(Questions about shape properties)
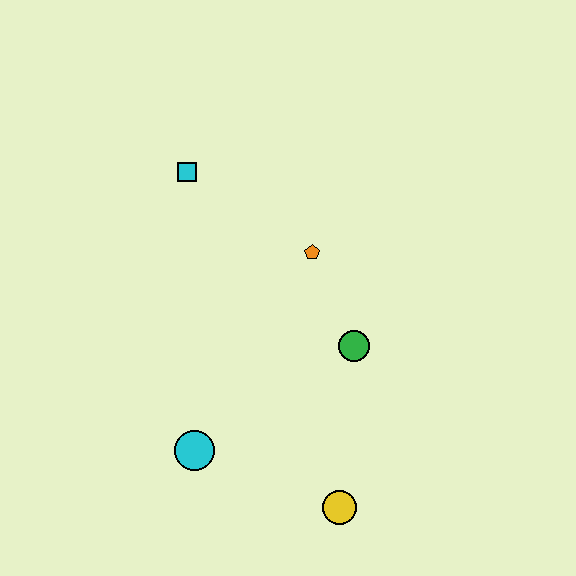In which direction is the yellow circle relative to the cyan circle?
The yellow circle is to the right of the cyan circle.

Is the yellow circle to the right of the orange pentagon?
Yes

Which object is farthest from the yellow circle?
The cyan square is farthest from the yellow circle.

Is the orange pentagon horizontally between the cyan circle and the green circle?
Yes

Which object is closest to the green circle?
The orange pentagon is closest to the green circle.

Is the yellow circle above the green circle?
No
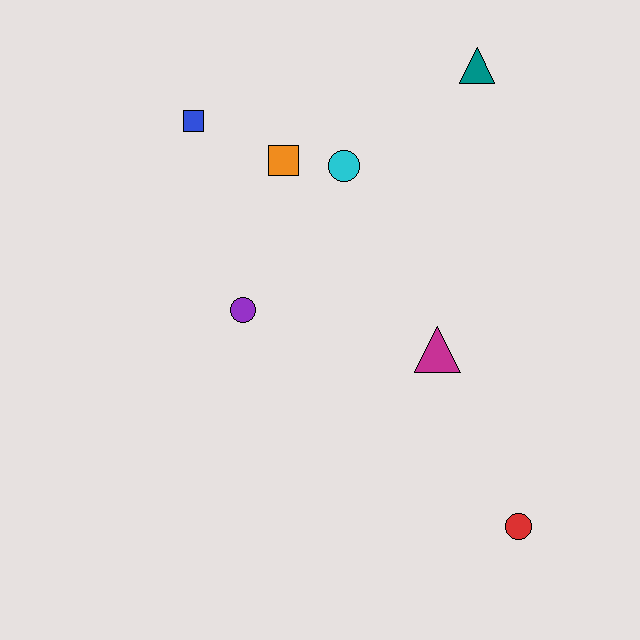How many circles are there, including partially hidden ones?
There are 3 circles.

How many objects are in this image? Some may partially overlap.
There are 7 objects.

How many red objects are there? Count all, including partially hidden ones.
There is 1 red object.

▶ **Problem description**: Copy out each line word for word, please, skipping the images.

▶ **Response to this task**:
In which direction is the yellow circle relative to the cyan circle?
The yellow circle is to the right of the cyan circle.

Is the yellow circle to the right of the orange pentagon?
Yes

Which object is farthest from the yellow circle?
The cyan square is farthest from the yellow circle.

Is the orange pentagon horizontally between the cyan circle and the green circle?
Yes

Which object is closest to the green circle?
The orange pentagon is closest to the green circle.

Is the yellow circle above the green circle?
No
How many circles are there, including partially hidden ones?
There are 3 circles.

How many objects are in this image? Some may partially overlap.
There are 7 objects.

How many red objects are there? Count all, including partially hidden ones.
There is 1 red object.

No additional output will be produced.